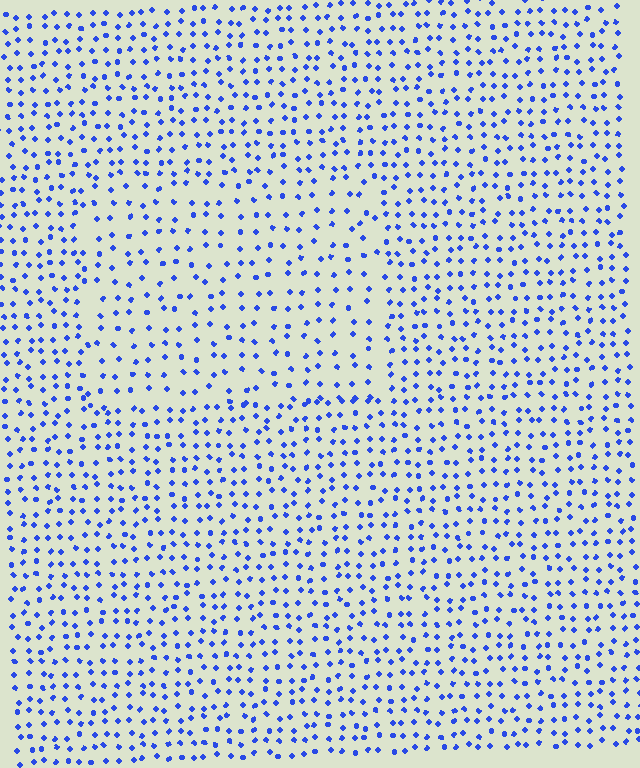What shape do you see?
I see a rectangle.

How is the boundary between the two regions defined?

--

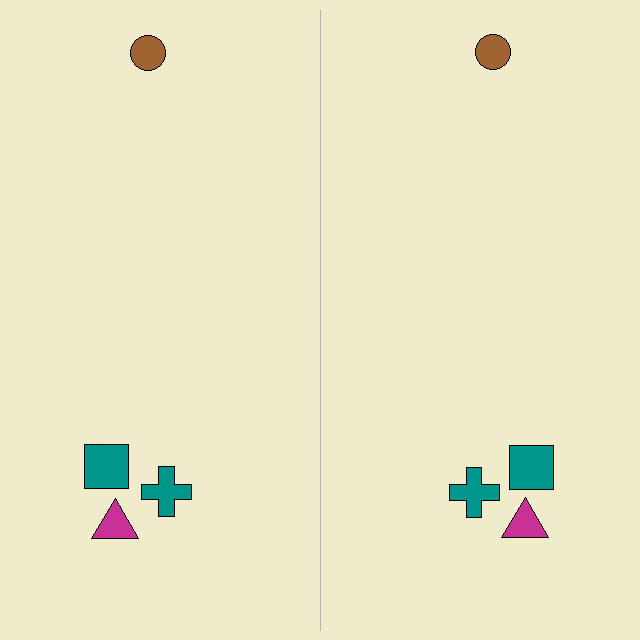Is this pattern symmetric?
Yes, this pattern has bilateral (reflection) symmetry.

==

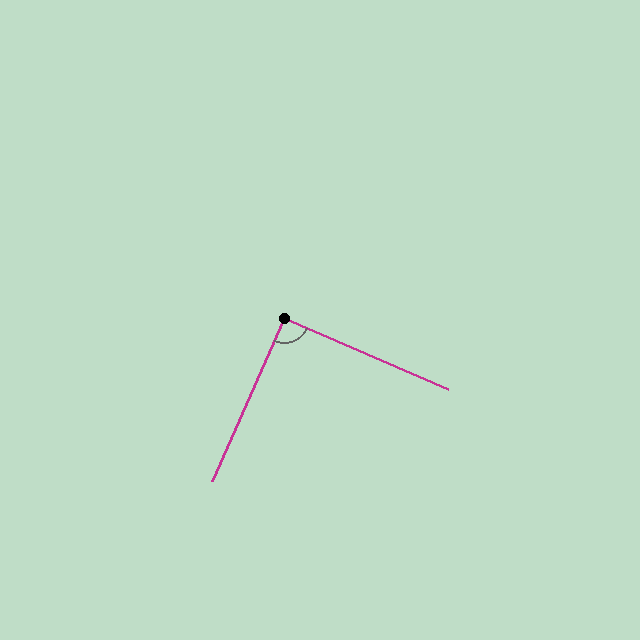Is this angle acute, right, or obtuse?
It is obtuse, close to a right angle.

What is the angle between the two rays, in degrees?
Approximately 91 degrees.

■ **INSTRUCTION**: Leave the pictures out, then copy word for word only the lines from the one containing "What shape do you see?" through the one containing "How is the boundary", both included.

■ **WRITTEN RESPONSE**:
What shape do you see?
I see a rectangle.

How is the boundary between the two regions defined?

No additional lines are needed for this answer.